##### Given entries #####
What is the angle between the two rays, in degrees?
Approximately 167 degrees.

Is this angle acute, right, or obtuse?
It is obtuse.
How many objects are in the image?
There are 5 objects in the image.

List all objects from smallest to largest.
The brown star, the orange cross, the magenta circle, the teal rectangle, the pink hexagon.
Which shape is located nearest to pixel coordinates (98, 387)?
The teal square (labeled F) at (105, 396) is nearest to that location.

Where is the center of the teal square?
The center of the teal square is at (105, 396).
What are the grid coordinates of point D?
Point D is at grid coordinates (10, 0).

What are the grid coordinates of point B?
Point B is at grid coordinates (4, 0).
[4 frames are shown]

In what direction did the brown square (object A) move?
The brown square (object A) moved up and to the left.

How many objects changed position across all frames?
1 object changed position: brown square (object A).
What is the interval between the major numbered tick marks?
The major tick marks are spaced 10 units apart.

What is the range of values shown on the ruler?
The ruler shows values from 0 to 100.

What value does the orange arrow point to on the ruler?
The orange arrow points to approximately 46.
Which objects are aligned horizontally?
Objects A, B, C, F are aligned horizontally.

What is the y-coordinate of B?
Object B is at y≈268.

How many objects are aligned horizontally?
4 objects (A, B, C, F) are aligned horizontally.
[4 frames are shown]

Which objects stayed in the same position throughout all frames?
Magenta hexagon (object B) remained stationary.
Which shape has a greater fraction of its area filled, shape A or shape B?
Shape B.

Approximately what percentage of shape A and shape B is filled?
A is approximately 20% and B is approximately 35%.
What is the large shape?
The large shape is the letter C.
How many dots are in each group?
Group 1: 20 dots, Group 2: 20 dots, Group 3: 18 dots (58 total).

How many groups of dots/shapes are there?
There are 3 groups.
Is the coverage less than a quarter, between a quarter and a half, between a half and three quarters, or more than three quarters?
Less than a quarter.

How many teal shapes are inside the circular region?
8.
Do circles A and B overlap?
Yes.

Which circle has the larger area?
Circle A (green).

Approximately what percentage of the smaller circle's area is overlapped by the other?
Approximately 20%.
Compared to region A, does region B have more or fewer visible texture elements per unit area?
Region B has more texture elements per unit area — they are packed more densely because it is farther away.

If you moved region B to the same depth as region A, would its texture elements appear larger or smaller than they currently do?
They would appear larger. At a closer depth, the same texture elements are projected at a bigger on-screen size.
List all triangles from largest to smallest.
#####
What you are asked to do = From the preceding material, extract every line exactly.

Response =
What is the angle between the two rays, in degrees?
Approximately 167 degrees.

Is this angle acute, right, or obtuse?
It is obtuse.
How many objects are in the image?
There are 5 objects in the image.

List all objects from smallest to largest.
The brown star, the orange cross, the magenta circle, the teal rectangle, the pink hexagon.
Which shape is located nearest to pixel coordinates (98, 387)?
The teal square (labeled F) at (105, 396) is nearest to that location.

Where is the center of the teal square?
The center of the teal square is at (105, 396).
What are the grid coordinates of point D?
Point D is at grid coordinates (10, 0).

What are the grid coordinates of point B?
Point B is at grid coordinates (4, 0).
[4 frames are shown]

In what direction did the brown square (object A) move?
The brown square (object A) moved up and to the left.

How many objects changed position across all frames?
1 object changed position: brown square (object A).
What is the interval between the major numbered tick marks?
The major tick marks are spaced 10 units apart.

What is the range of values shown on the ruler?
The ruler shows values from 0 to 100.

What value does the orange arrow point to on the ruler?
The orange arrow points to approximately 46.
Which objects are aligned horizontally?
Objects A, B, C, F are aligned horizontally.

What is the y-coordinate of B?
Object B is at y≈268.

How many objects are aligned horizontally?
4 objects (A, B, C, F) are aligned horizontally.
[4 frames are shown]

Which objects stayed in the same position throughout all frames?
Magenta hexagon (object B) remained stationary.
Which shape has a greater fraction of its area filled, shape A or shape B?
Shape B.

Approximately what percentage of shape A and shape B is filled?
A is approximately 20% and B is approximately 35%.
What is the large shape?
The large shape is the letter C.
How many dots are in each group?
Group 1: 20 dots, Group 2: 20 dots, Group 3: 18 dots (58 total).

How many groups of dots/shapes are there?
There are 3 groups.
Is the coverage less than a quarter, between a quarter and a half, between a half and three quarters, or more than three quarters?
Less than a quarter.

How many teal shapes are inside the circular region?
8.
Do circles A and B overlap?
Yes.

Which circle has the larger area?
Circle A (green).

Approximately what percentage of the smaller circle's area is overlapped by the other?
Approximately 20%.
Compared to region A, does region B have more or fewer visible texture elements per unit area?
Region B has more texture elements per unit area — they are packed more densely because it is farther away.

If you moved region B to the same depth as region A, would its texture elements appear larger or smaller than they currently do?
They would appear larger. At a closer depth, the same texture elements are projected at a bigger on-screen size.
List all triangles from largest to smallest.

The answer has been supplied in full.